-- THE PROBLEM --
The listing below should be printed in full and exactly, apart from its images.

*** Block opens ***

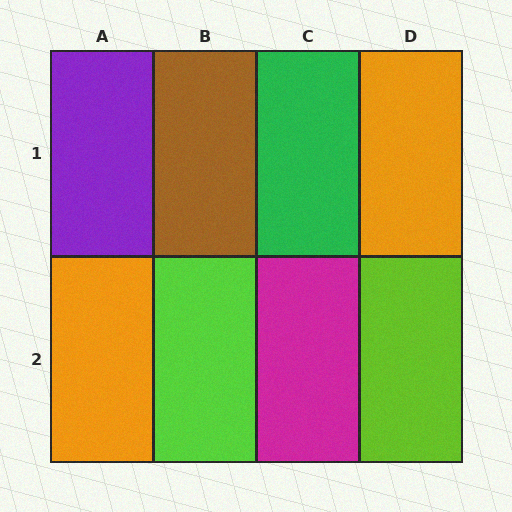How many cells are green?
1 cell is green.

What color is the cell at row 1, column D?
Orange.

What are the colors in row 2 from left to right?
Orange, lime, magenta, lime.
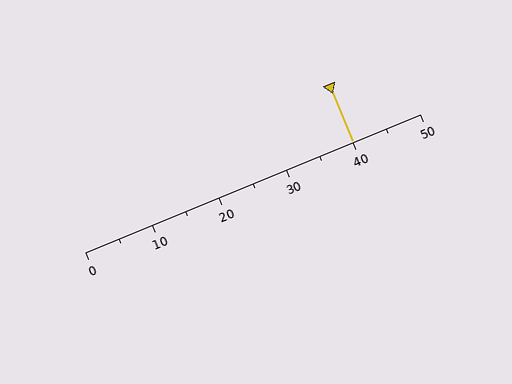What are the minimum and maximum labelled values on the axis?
The axis runs from 0 to 50.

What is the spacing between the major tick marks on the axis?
The major ticks are spaced 10 apart.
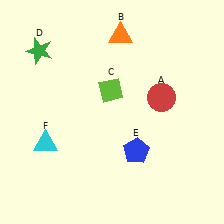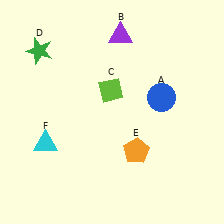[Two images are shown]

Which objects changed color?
A changed from red to blue. B changed from orange to purple. E changed from blue to orange.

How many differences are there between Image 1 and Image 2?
There are 3 differences between the two images.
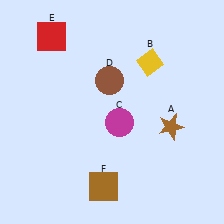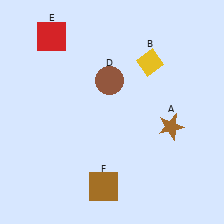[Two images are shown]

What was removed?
The magenta circle (C) was removed in Image 2.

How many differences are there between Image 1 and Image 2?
There is 1 difference between the two images.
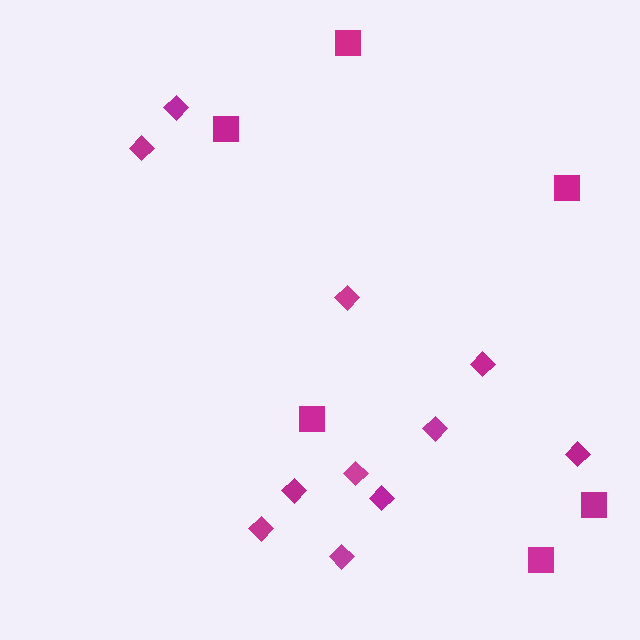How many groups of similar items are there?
There are 2 groups: one group of diamonds (11) and one group of squares (6).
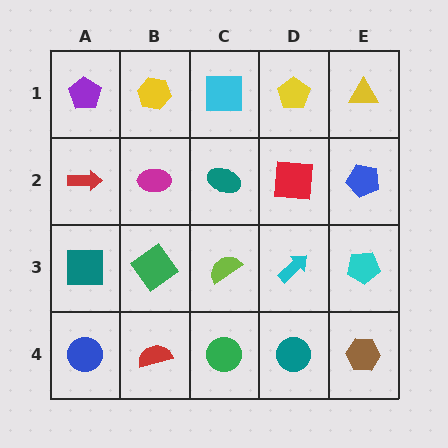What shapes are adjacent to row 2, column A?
A purple pentagon (row 1, column A), a teal square (row 3, column A), a magenta ellipse (row 2, column B).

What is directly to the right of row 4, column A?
A red semicircle.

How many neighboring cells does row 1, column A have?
2.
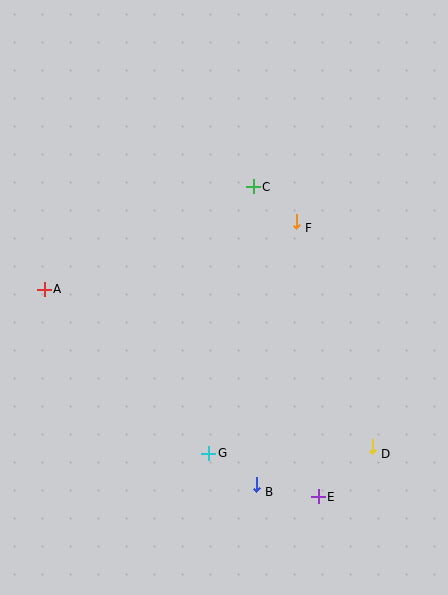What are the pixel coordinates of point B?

*** Block closes ***

-- ANSWER TO THE PROBLEM --
How many cells are green?
1 cell is green.

What color is the cell at row 1, column D?
Orange.

What are the colors in row 2 from left to right?
Orange, lime, magenta, lime.
What are the minimum and maximum labelled values on the axis?
The axis runs from 0 to 50.

What is the spacing between the major tick marks on the axis?
The major ticks are spaced 10 apart.
[Two images are shown]

Which objects changed color?
A changed from red to blue. B changed from orange to purple. E changed from blue to orange.

How many differences are there between Image 1 and Image 2?
There are 3 differences between the two images.
[Two images are shown]

What was removed?
The magenta circle (C) was removed in Image 2.

How many differences are there between Image 1 and Image 2?
There is 1 difference between the two images.
How many groups of similar items are there?
There are 2 groups: one group of diamonds (11) and one group of squares (6).
What shapes are adjacent to row 2, column A?
A purple pentagon (row 1, column A), a teal square (row 3, column A), a magenta ellipse (row 2, column B).

What is directly to the right of row 4, column A?
A red semicircle.

How many neighboring cells does row 1, column A have?
2.
What are the pixel coordinates of point B?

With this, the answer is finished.